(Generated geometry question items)
┏━━

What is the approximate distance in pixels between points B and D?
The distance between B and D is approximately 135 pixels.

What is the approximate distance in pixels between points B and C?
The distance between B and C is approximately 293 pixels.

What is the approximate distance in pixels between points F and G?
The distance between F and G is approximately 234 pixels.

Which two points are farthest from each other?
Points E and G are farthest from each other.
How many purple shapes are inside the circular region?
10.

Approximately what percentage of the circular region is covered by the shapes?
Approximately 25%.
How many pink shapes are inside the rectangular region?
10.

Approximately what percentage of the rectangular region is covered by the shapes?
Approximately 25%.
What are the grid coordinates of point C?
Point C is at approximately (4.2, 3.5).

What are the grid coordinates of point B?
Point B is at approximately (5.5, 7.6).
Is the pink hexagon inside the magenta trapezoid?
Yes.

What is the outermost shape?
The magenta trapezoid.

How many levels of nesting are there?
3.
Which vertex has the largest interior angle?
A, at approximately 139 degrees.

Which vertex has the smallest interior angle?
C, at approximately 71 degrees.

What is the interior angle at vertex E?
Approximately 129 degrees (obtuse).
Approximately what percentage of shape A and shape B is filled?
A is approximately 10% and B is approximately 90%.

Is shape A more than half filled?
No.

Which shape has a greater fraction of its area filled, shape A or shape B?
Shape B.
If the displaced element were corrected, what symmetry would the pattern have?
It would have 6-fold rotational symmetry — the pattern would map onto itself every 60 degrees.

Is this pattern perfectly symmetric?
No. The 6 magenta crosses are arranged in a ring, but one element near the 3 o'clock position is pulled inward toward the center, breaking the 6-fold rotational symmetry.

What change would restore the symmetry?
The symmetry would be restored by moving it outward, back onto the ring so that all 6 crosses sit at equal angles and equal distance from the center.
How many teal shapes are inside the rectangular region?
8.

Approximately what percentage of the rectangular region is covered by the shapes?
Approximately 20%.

┗━━

#### [EXERCISE REQUIREMENTS]
Reproduce the material above exactly; please quote every line of it.

#### [RESULT FOR THIS EXERCISE]
What is the approximate distance in pixels between points B and D?
The distance between B and D is approximately 135 pixels.

What is the approximate distance in pixels between points B and C?
The distance between B and C is approximately 293 pixels.

What is the approximate distance in pixels between points F and G?
The distance between F and G is approximately 234 pixels.

Which two points are farthest from each other?
Points E and G are farthest from each other.
How many purple shapes are inside the circular region?
10.

Approximately what percentage of the circular region is covered by the shapes?
Approximately 25%.
How many pink shapes are inside the rectangular region?
10.

Approximately what percentage of the rectangular region is covered by the shapes?
Approximately 25%.
What are the grid coordinates of point C?
Point C is at approximately (4.2, 3.5).

What are the grid coordinates of point B?
Point B is at approximately (5.5, 7.6).
Is the pink hexagon inside the magenta trapezoid?
Yes.

What is the outermost shape?
The magenta trapezoid.

How many levels of nesting are there?
3.
Which vertex has the largest interior angle?
A, at approximately 139 degrees.

Which vertex has the smallest interior angle?
C, at approximately 71 degrees.

What is the interior angle at vertex E?
Approximately 129 degrees (obtuse).
Approximately what percentage of shape A and shape B is filled?
A is approximately 10% and B is approximately 90%.

Is shape A more than half filled?
No.

Which shape has a greater fraction of its area filled, shape A or shape B?
Shape B.
If the displaced element were corrected, what symmetry would the pattern have?
It would have 6-fold rotational symmetry — the pattern would map onto itself every 60 degrees.

Is this pattern perfectly symmetric?
No. The 6 magenta crosses are arranged in a ring, but one element near the 3 o'clock position is pulled inward toward the center, breaking the 6-fold rotational symmetry.

What change would restore the symmetry?
The symmetry would be restored by moving it outward, back onto the ring so that all 6 crosses sit at equal angles and equal distance from the center.
How many teal shapes are inside the rectangular region?
8.

Approximately what percentage of the rectangular region is covered by the shapes?
Approximately 20%.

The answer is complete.